**Extracted information:**
========

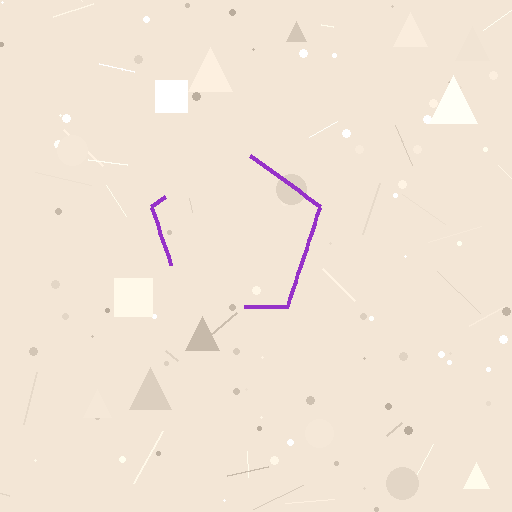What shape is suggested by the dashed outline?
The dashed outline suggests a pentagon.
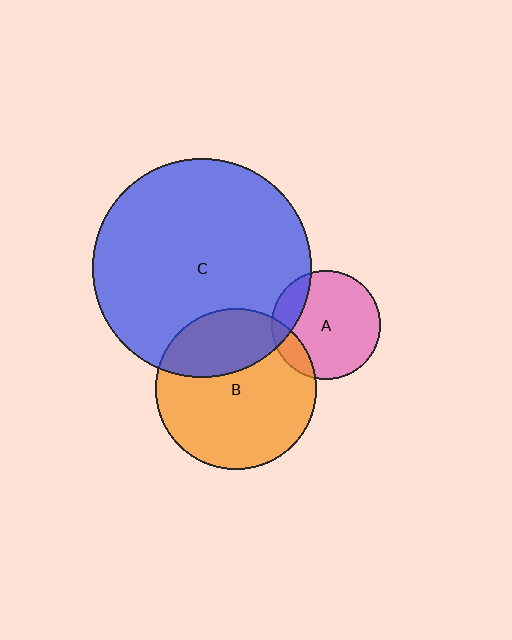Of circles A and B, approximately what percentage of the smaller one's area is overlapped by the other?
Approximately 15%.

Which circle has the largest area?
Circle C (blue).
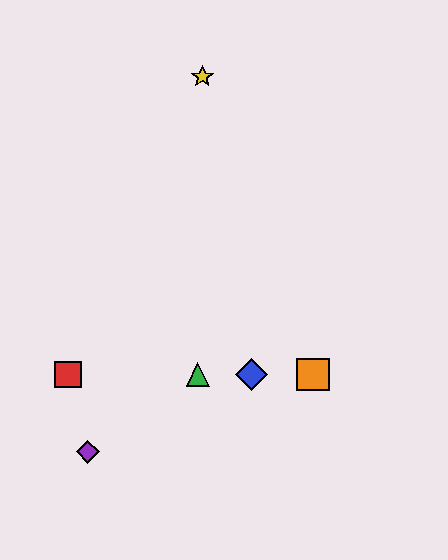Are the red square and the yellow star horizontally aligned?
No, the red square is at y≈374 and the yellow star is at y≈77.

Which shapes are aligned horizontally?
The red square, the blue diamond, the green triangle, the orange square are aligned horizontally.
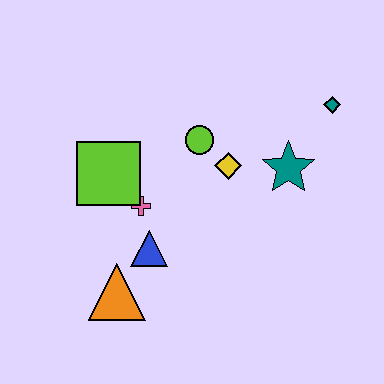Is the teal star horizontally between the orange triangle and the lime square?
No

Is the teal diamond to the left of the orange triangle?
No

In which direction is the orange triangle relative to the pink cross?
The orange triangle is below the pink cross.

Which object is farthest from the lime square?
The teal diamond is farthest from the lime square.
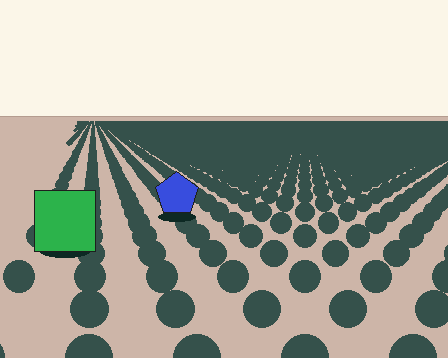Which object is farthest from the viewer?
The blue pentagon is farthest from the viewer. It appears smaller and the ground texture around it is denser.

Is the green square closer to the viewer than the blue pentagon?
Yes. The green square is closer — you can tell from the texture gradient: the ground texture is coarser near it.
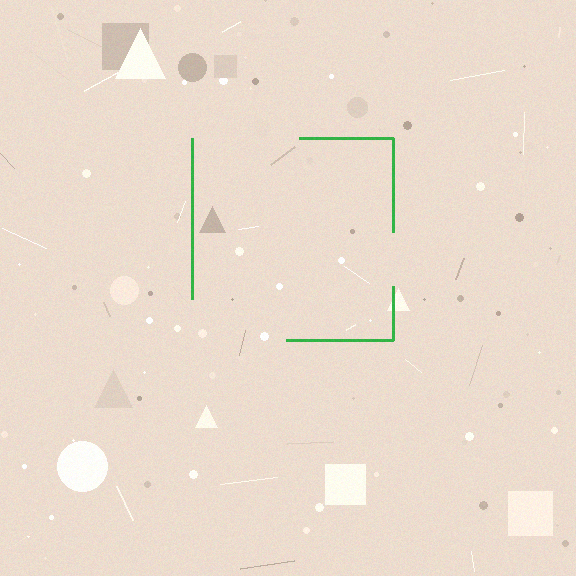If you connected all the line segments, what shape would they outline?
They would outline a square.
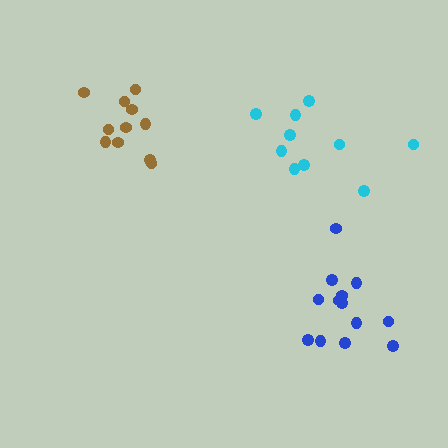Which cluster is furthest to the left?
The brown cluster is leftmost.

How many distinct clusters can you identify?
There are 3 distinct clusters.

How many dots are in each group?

========

**Stated exercise:** Pictures stay out; retype only the lines from the line containing "Which cluster is furthest to the left?" through the end of the listing, inclusive, exactly as they appear.

**Reply to the exercise:**
Which cluster is furthest to the left?
The brown cluster is leftmost.

How many distinct clusters can you identify?
There are 3 distinct clusters.

How many dots are in each group?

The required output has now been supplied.